Restate word for word the lines beginning at the one that contains "What is the distance between points G and H?" and ending at the one that contains "How many shapes are in the"; include both and nothing else.

====

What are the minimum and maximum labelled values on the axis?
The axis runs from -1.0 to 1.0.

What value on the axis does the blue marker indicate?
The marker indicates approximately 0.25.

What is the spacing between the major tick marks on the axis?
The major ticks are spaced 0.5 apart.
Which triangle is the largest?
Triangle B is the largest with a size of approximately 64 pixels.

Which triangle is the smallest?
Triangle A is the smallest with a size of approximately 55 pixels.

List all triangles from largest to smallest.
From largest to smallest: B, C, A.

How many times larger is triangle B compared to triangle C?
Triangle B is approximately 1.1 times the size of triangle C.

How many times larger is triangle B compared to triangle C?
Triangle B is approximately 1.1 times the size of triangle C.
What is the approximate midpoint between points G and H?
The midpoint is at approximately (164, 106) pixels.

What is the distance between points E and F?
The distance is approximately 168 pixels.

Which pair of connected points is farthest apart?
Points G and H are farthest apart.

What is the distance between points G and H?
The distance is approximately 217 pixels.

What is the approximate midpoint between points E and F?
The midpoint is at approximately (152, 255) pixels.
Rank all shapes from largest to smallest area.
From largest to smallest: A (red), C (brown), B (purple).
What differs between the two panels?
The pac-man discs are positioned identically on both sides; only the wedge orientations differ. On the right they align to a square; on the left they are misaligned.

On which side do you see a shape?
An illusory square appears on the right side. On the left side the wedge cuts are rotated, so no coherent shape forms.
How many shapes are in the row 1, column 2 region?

====

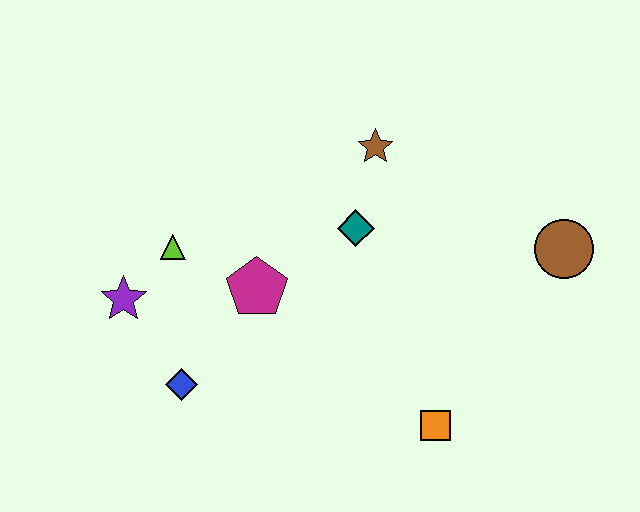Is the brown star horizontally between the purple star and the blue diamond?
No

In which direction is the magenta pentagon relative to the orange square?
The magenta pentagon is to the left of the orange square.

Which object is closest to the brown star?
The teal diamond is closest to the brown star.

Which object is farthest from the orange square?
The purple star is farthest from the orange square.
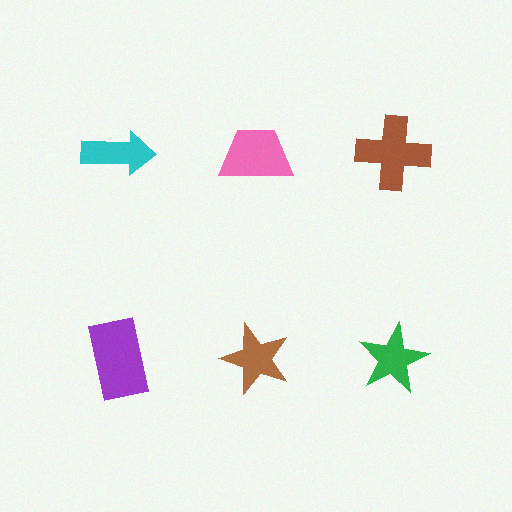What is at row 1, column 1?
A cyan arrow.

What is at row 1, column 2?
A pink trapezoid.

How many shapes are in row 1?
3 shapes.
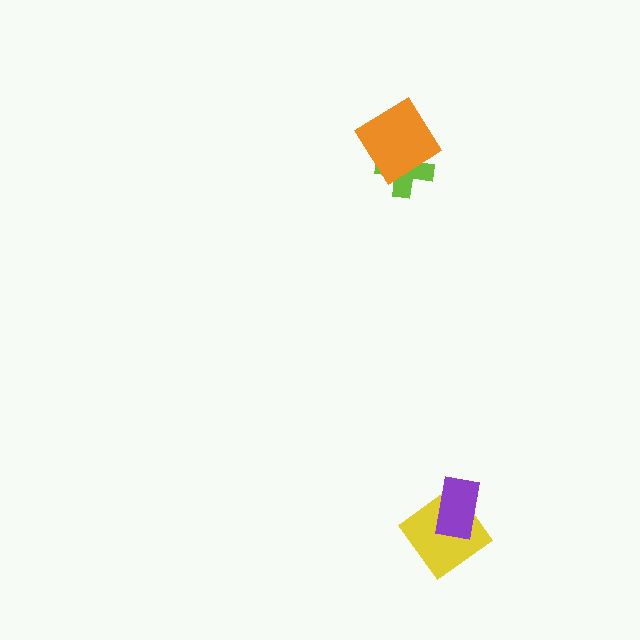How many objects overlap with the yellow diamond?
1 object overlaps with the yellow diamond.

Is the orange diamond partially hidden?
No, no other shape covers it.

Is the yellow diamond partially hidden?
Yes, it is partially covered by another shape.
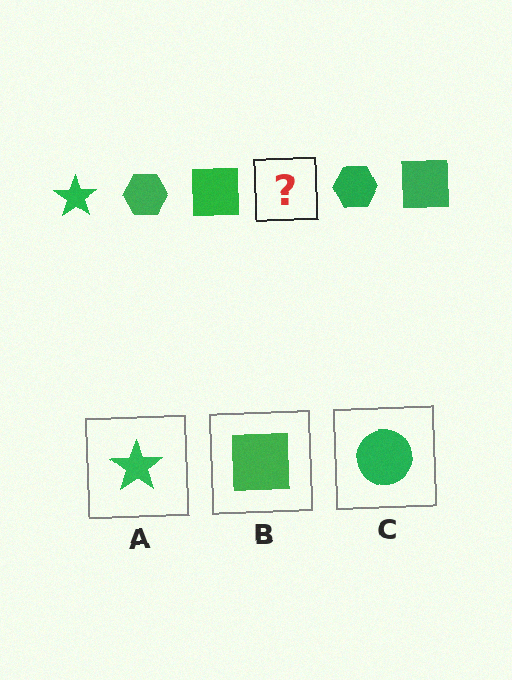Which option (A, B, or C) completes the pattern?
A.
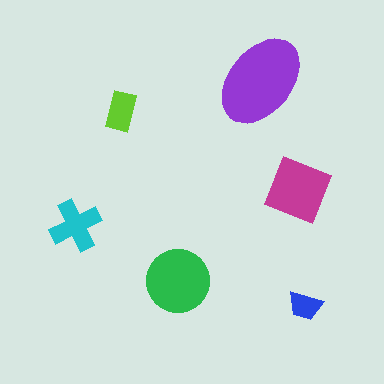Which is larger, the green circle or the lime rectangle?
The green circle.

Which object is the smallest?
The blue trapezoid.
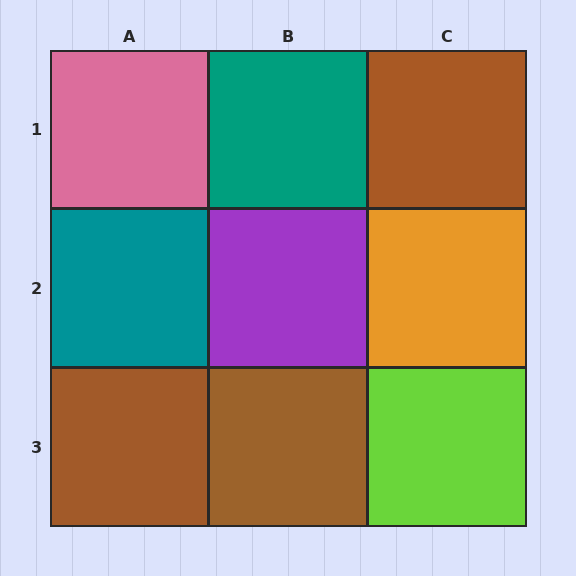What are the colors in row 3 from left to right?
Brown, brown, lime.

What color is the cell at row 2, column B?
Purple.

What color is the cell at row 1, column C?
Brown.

====

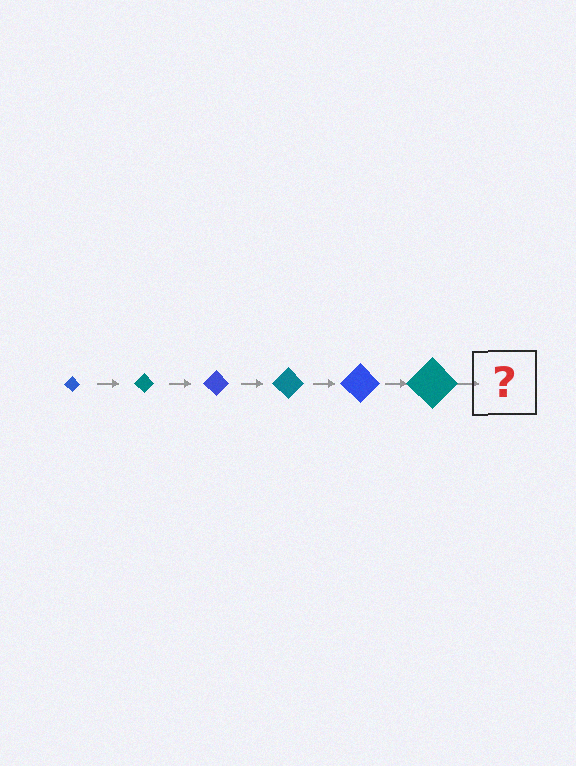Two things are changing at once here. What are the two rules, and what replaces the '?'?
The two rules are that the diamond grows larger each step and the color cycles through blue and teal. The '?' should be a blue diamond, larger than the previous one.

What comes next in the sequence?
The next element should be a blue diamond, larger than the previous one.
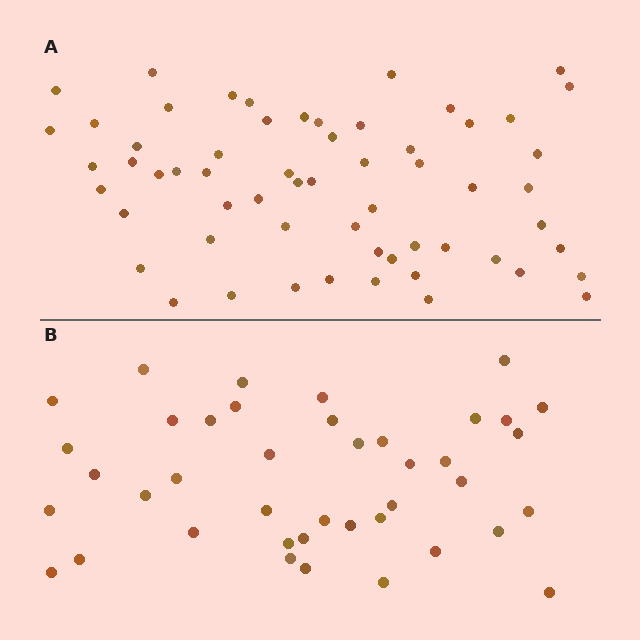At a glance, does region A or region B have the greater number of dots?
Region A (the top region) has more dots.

====

Exercise answer:
What is the distance between points G and H?
The distance is approximately 217 pixels.

What is the approximate midpoint between points E and F?
The midpoint is at approximately (152, 255) pixels.
Rank all shapes from largest to smallest area.
From largest to smallest: A (red), C (brown), B (purple).
What differs between the two panels?
The pac-man discs are positioned identically on both sides; only the wedge orientations differ. On the right they align to a square; on the left they are misaligned.

On which side do you see a shape?
An illusory square appears on the right side. On the left side the wedge cuts are rotated, so no coherent shape forms.
How many shapes are in the row 1, column 2 region?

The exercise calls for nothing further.